• Extracted records:

** Start **

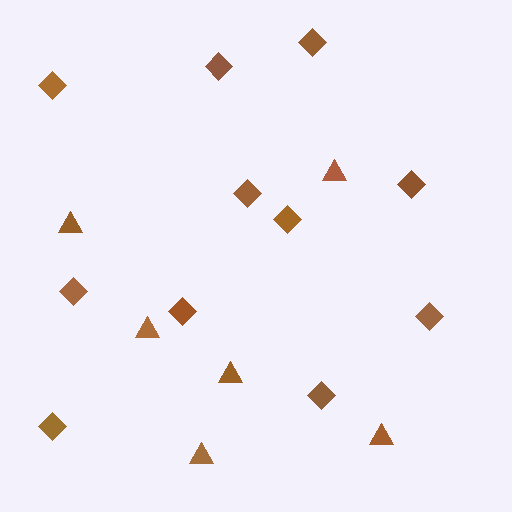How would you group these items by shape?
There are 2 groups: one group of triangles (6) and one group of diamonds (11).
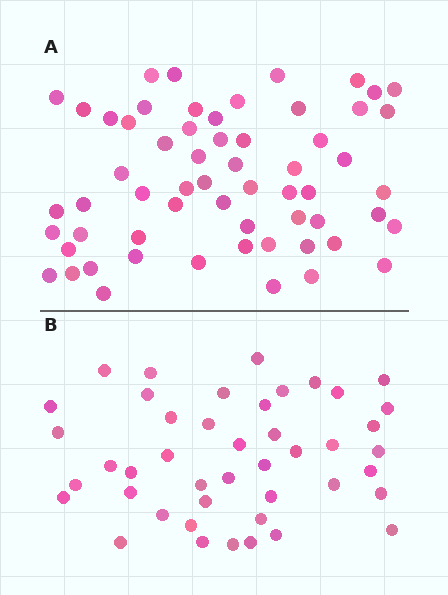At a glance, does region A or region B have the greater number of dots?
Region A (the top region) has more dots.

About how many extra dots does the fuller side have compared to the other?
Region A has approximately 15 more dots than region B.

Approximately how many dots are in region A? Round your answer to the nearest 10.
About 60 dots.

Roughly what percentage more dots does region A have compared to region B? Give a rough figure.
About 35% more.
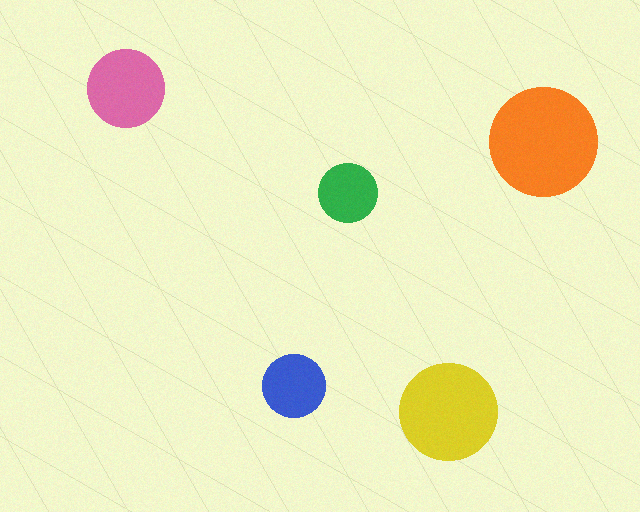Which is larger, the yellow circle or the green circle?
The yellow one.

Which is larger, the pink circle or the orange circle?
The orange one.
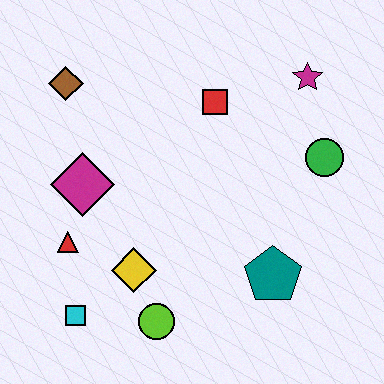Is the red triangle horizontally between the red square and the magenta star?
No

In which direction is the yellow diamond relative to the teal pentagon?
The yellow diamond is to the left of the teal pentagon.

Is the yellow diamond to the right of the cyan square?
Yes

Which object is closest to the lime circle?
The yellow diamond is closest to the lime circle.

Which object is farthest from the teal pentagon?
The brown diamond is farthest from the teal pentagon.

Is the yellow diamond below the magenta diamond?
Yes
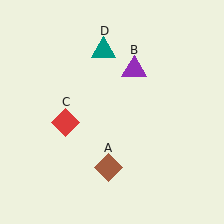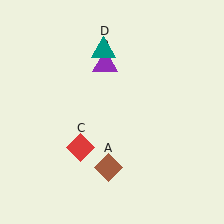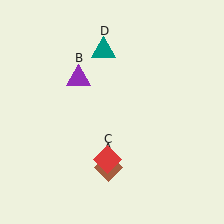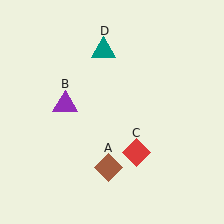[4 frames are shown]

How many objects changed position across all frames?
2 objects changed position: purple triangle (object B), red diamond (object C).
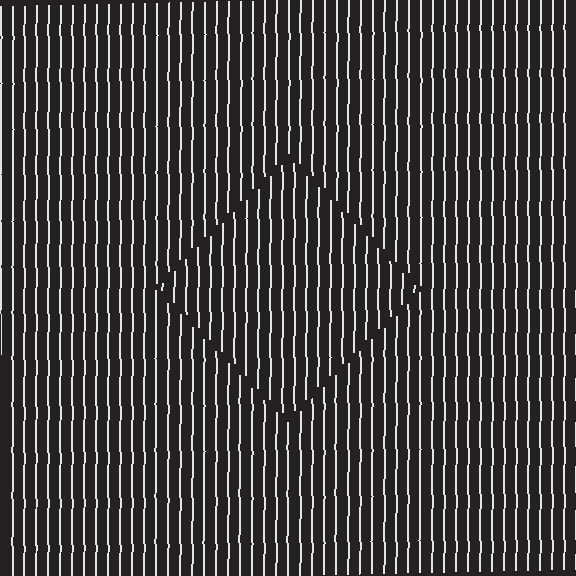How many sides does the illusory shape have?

** End **

What's needed is an exact copy of the lines above from the one with "In which direction" through the one with "[4 frames are shown]", both included; the pictures stay out.

In which direction is the yellow diamond relative to the teal pentagon?
The yellow diamond is to the left of the teal pentagon.

Is the yellow diamond to the right of the cyan square?
Yes

Which object is closest to the lime circle?
The yellow diamond is closest to the lime circle.

Which object is farthest from the teal pentagon?
The brown diamond is farthest from the teal pentagon.

Is the yellow diamond below the magenta diamond?
Yes
[4 frames are shown]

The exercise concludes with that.